> _WORK REQUIRED_
Turn the part of the entries below that opens with the line containing "Highlight all occurrences of benchs." and closes with the line containing "[[451, 265, 567, 311]]" into a Markdown table. Give it the columns Row and Entry line, with one numbered row per line and no rows for blank lines.

+++ DATA LISTING +++

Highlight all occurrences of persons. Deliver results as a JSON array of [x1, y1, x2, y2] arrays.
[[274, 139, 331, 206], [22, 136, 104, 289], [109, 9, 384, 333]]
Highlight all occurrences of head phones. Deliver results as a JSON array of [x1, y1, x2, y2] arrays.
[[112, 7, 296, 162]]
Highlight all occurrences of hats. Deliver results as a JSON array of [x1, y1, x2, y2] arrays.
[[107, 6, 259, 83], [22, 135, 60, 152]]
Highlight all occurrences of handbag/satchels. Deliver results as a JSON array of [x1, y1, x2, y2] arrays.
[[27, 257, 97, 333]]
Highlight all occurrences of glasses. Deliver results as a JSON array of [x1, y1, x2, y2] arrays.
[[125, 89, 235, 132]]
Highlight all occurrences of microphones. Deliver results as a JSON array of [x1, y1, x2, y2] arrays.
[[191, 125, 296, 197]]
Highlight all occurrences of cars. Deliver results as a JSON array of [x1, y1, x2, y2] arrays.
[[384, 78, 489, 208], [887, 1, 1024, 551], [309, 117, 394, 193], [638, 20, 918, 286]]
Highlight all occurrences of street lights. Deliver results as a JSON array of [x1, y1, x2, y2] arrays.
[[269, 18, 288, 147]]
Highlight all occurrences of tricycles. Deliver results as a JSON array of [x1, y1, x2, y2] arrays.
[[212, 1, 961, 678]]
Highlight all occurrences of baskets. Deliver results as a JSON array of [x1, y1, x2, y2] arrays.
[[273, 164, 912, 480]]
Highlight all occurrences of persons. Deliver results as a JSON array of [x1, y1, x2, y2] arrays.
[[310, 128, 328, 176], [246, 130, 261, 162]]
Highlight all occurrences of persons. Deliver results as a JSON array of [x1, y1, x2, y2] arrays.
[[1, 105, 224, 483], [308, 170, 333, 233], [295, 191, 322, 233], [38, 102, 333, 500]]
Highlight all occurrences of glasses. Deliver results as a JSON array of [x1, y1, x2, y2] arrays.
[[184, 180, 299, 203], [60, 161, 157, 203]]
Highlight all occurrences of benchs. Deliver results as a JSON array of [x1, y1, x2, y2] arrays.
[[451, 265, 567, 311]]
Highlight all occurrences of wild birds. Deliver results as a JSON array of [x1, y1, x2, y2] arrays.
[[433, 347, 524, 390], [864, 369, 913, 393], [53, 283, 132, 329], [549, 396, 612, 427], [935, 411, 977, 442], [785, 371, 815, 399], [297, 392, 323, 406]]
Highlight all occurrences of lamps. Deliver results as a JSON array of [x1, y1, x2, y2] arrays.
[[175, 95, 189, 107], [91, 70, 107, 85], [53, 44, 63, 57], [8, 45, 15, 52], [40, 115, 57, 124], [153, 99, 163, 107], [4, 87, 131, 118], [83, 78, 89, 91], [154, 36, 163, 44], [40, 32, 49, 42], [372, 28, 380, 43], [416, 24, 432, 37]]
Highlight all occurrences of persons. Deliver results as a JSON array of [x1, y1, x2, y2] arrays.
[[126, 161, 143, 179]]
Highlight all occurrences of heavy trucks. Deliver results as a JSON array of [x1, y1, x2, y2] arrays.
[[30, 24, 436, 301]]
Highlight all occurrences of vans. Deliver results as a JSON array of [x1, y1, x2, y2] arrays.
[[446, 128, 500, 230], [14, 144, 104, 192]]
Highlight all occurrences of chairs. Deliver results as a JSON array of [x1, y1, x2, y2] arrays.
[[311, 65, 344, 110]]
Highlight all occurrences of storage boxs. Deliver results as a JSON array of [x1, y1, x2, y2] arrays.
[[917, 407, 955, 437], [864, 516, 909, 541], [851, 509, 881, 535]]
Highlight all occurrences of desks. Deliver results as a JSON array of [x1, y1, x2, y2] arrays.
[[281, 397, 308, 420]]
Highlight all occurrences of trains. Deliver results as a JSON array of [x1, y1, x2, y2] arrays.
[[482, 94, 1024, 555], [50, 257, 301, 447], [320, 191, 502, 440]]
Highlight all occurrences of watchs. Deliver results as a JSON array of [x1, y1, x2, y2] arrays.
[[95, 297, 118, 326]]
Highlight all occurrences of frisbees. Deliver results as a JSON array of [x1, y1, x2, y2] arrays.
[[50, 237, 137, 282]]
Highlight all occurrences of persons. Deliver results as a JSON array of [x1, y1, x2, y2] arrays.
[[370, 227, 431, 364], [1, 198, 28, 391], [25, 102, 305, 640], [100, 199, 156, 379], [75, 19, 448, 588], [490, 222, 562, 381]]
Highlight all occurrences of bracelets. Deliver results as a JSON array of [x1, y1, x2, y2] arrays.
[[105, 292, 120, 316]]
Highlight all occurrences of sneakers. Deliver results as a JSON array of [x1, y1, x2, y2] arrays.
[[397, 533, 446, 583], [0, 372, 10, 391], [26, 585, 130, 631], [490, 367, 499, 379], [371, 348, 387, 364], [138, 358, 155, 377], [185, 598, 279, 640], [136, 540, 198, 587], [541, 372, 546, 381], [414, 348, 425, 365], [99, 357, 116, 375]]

+++

> _OUTPUT BELOW_
| Row | Entry line |
|---|---|
| 1 | Highlight all occurrences of benchs. Deliver results as a JSON array of [x1, y1, x2, y2] arrays. |
| 2 | [[451, 265, 567, 311]] |